| Task instructions |
Nothing outside the range from the line with "What is the angle" to the line with "What are the pixel coordinates of point E?" belongs in the copy, and no pictures do either; repeat that range exactly.

Entries about simple shapes:
______
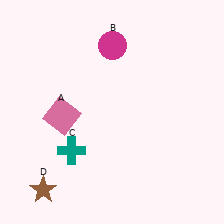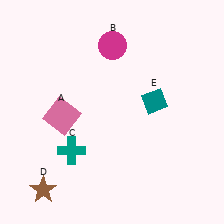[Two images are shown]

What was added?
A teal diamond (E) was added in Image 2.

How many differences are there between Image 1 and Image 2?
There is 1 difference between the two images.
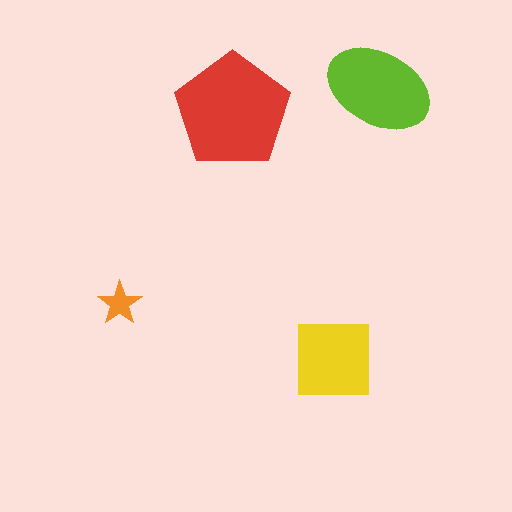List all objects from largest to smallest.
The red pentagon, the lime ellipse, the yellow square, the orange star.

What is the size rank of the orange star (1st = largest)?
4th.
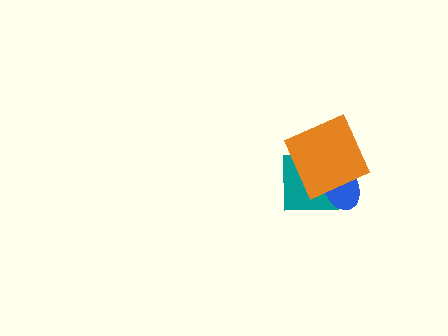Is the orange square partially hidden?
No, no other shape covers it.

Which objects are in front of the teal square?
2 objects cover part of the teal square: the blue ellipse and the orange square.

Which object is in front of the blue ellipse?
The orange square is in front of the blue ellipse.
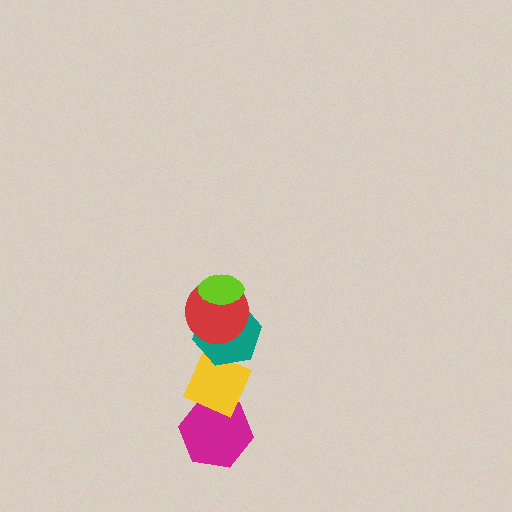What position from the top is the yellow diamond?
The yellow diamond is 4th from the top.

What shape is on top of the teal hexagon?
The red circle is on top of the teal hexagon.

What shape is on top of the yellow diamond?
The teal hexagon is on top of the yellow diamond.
______
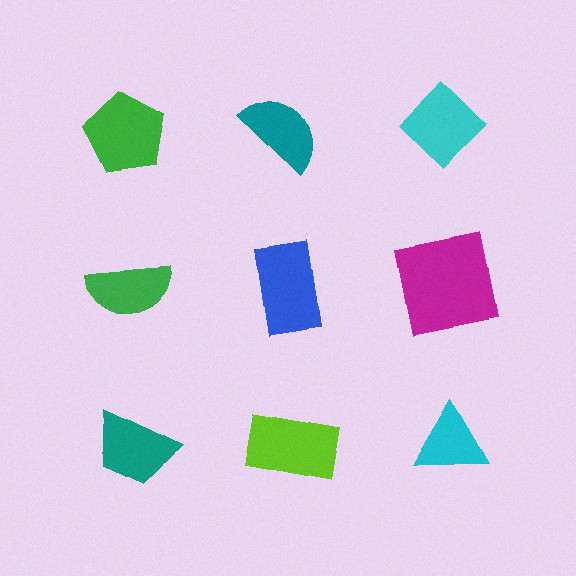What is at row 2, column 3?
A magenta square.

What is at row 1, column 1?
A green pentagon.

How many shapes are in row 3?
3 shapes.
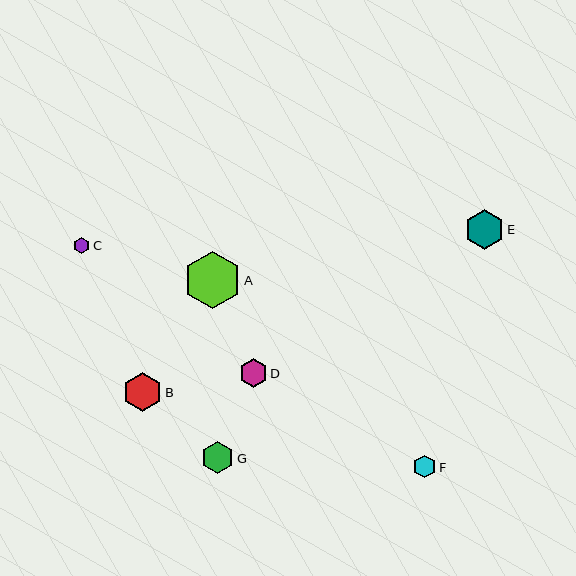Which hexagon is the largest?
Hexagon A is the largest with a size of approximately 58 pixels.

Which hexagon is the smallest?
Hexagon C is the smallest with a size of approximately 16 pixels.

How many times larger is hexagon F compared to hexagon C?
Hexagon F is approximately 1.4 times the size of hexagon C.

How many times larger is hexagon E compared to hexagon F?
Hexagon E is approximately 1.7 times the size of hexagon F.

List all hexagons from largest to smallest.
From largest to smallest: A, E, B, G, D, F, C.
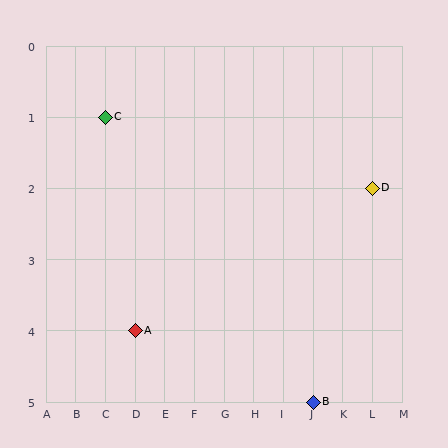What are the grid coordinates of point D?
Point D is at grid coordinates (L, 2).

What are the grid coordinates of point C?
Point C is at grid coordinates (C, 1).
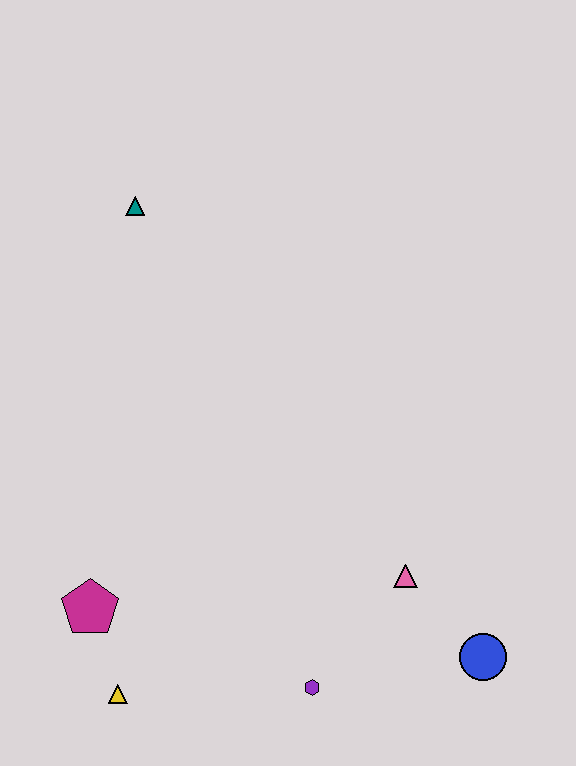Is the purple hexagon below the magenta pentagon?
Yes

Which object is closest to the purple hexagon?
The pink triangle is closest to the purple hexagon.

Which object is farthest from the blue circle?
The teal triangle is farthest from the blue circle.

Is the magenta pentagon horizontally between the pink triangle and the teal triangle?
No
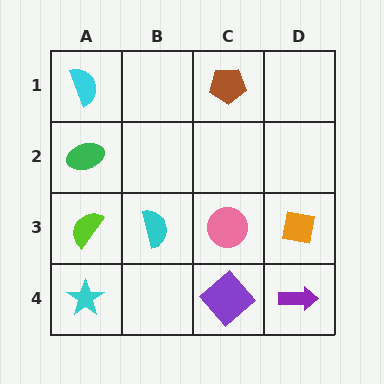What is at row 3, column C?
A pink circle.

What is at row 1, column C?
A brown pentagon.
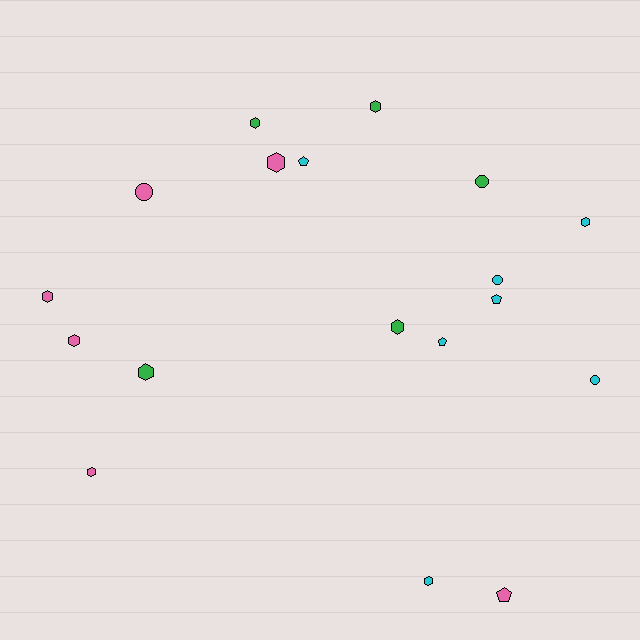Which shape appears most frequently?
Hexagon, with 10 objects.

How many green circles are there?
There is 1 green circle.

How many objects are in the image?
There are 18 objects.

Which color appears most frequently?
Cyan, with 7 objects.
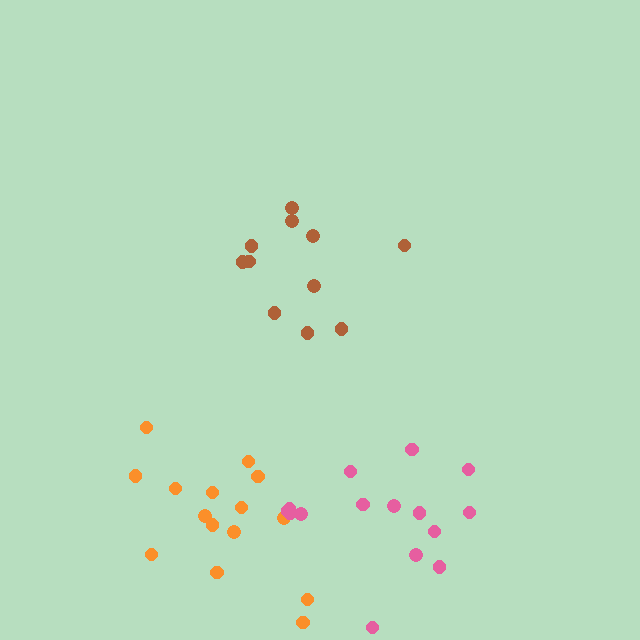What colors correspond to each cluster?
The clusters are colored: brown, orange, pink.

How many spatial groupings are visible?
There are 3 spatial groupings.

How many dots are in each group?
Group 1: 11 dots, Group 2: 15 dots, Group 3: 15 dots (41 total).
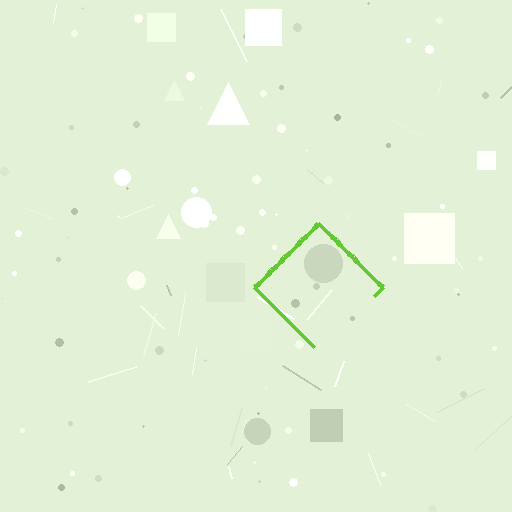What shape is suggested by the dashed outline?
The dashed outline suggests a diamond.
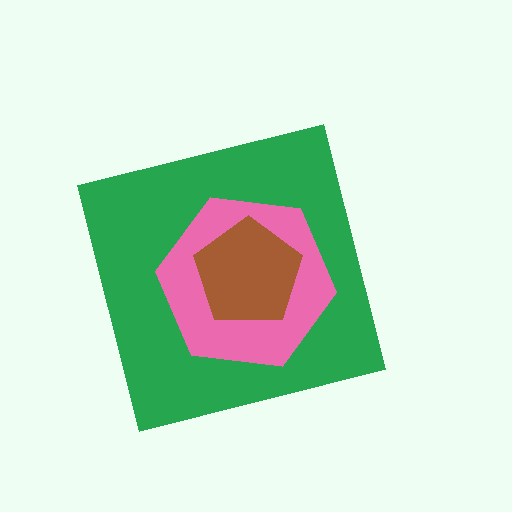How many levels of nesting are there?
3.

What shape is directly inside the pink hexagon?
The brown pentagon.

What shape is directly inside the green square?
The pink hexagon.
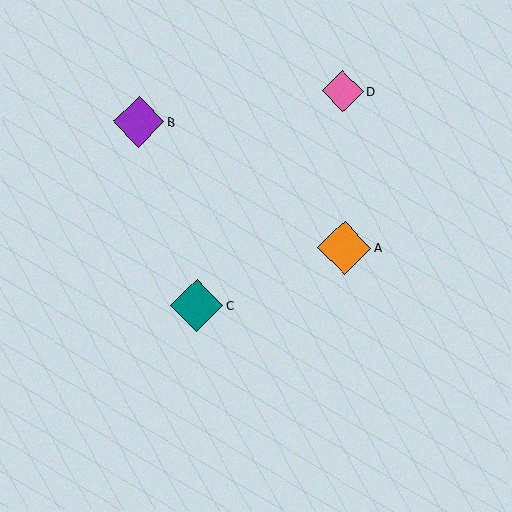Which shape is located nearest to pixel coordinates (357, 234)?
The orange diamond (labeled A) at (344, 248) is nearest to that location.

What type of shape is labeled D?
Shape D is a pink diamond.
______
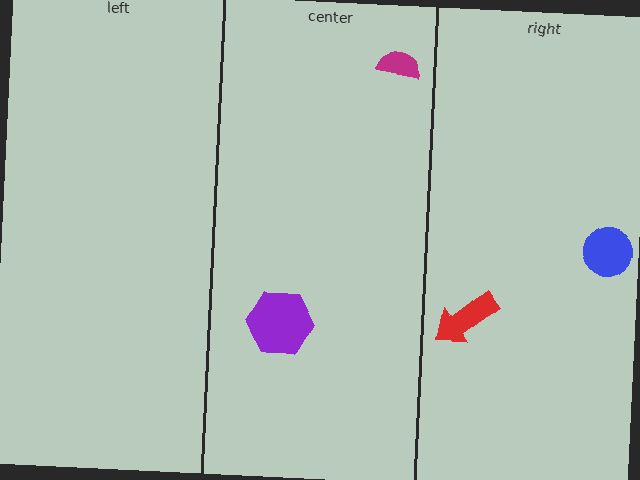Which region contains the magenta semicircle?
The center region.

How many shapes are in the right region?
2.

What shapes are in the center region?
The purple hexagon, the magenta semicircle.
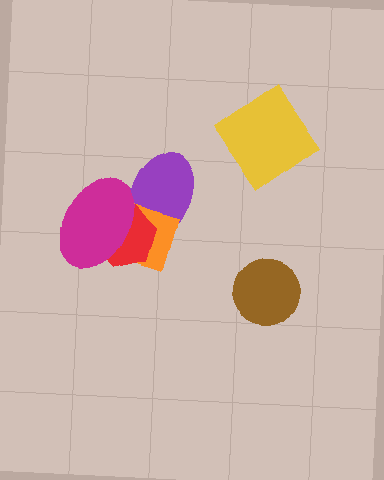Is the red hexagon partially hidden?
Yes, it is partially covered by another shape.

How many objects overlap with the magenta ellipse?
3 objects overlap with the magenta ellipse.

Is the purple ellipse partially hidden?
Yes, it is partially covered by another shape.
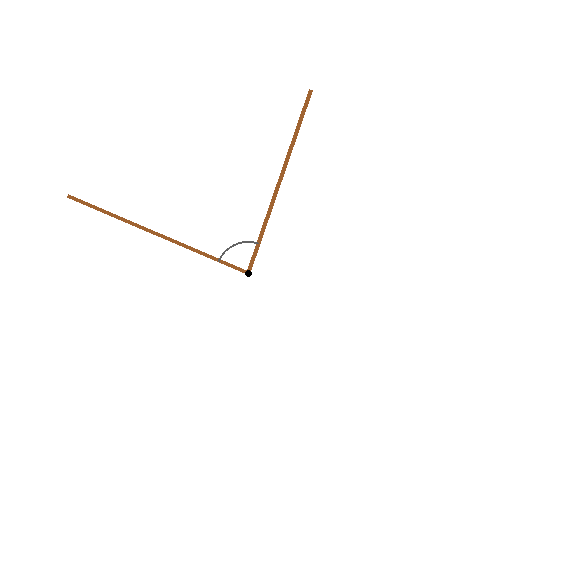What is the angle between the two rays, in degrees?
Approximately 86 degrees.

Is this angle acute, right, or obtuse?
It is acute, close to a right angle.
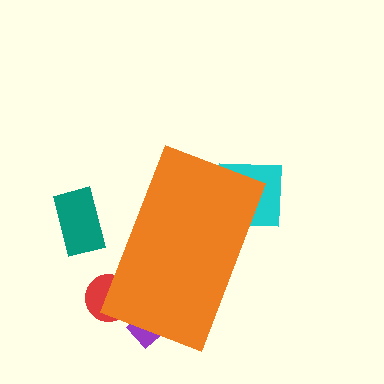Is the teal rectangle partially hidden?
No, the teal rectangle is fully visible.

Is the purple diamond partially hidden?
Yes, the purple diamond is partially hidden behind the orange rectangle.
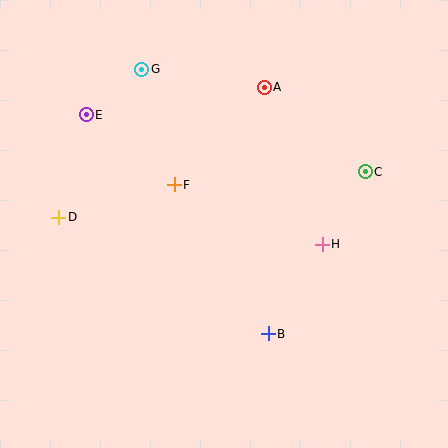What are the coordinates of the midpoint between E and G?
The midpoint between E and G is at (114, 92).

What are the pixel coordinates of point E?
______
| Final answer |
What is the angle between the two rays, in degrees?
Approximately 86 degrees.

Is this angle acute, right, or obtuse?
It is acute, close to a right angle.
Is the teal rectangle partially hidden?
No, the teal rectangle is fully visible.

Is the purple diamond partially hidden?
Yes, the purple diamond is partially hidden behind the orange rectangle.
What are the coordinates of the midpoint between E and G?
The midpoint between E and G is at (114, 92).

What are the pixel coordinates of point E?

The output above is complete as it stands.